Goal. Repeat every record below exactly, leaving out the pictures.

Entries from a figure question set.
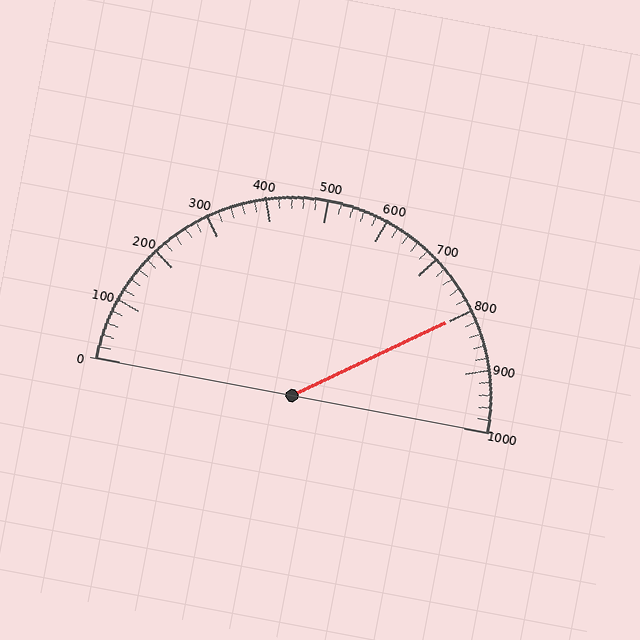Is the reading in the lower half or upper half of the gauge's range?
The reading is in the upper half of the range (0 to 1000).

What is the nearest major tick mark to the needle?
The nearest major tick mark is 800.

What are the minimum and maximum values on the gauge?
The gauge ranges from 0 to 1000.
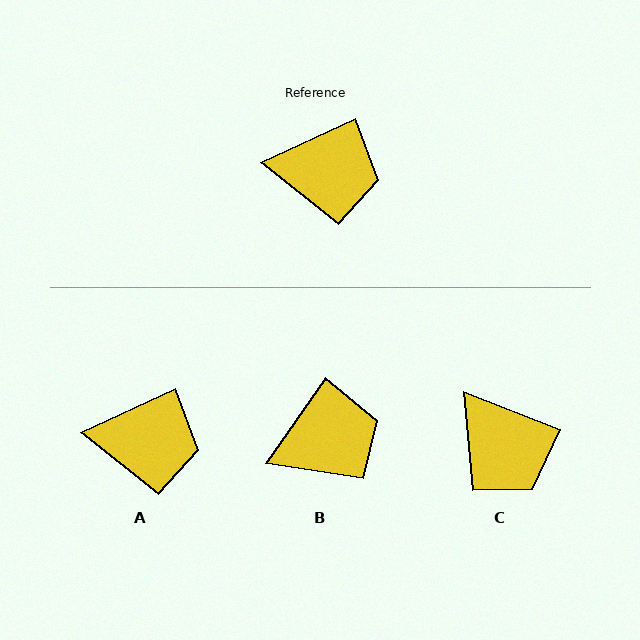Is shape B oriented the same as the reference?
No, it is off by about 30 degrees.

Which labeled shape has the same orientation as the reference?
A.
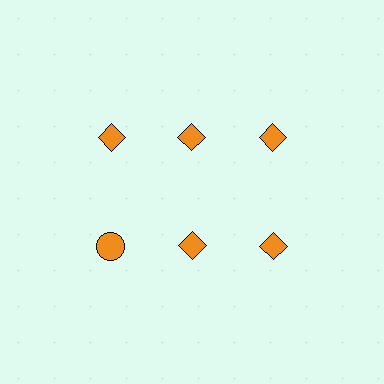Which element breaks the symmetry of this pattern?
The orange circle in the second row, leftmost column breaks the symmetry. All other shapes are orange diamonds.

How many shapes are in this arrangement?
There are 6 shapes arranged in a grid pattern.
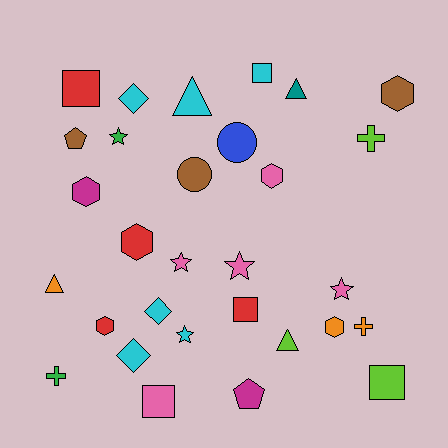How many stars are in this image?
There are 5 stars.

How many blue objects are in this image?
There is 1 blue object.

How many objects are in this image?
There are 30 objects.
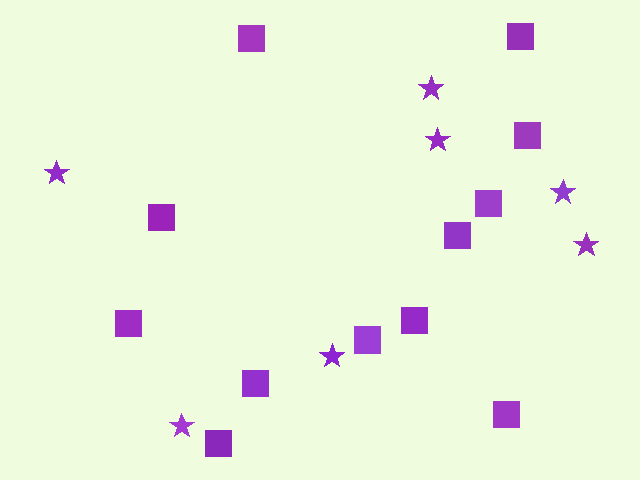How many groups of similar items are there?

The reply.
Is the reading in the lower half or upper half of the gauge's range?
The reading is in the upper half of the range (0 to 1000).

What is the nearest major tick mark to the needle?
The nearest major tick mark is 800.

What are the minimum and maximum values on the gauge?
The gauge ranges from 0 to 1000.
Is shape B oriented the same as the reference?
No, it is off by about 30 degrees.

Which labeled shape has the same orientation as the reference?
A.
Which element breaks the symmetry of this pattern?
The orange circle in the second row, leftmost column breaks the symmetry. All other shapes are orange diamonds.

How many shapes are in this arrangement?
There are 6 shapes arranged in a grid pattern.
How many stars are in this image?
There are 5 stars.

How many blue objects are in this image?
There is 1 blue object.

How many objects are in this image?
There are 30 objects.
How many groups of similar items are there?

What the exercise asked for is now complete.